### Problem requirements
Can you output the material exactly as written, minus any pictures it holds?

### Extracted material
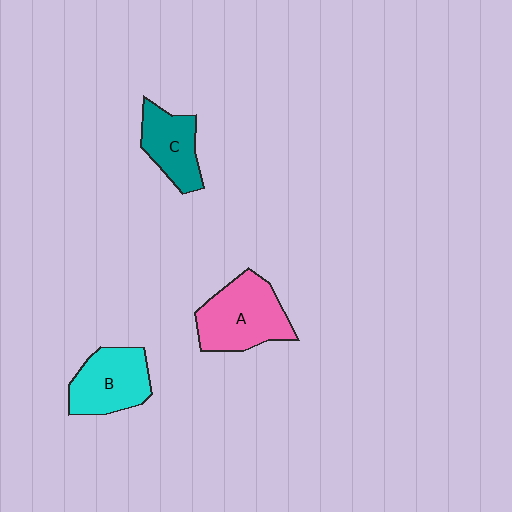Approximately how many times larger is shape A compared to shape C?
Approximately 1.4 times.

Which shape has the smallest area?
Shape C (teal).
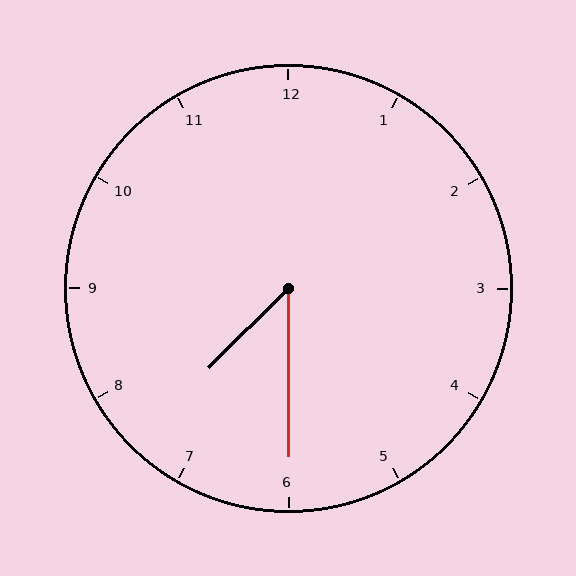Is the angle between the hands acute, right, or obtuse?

### Response to the task
Approximately how many times larger is shape A compared to shape C?
Approximately 1.4 times.

Which shape has the smallest area?
Shape C (teal).
Is the angle between the hands acute, right, or obtuse?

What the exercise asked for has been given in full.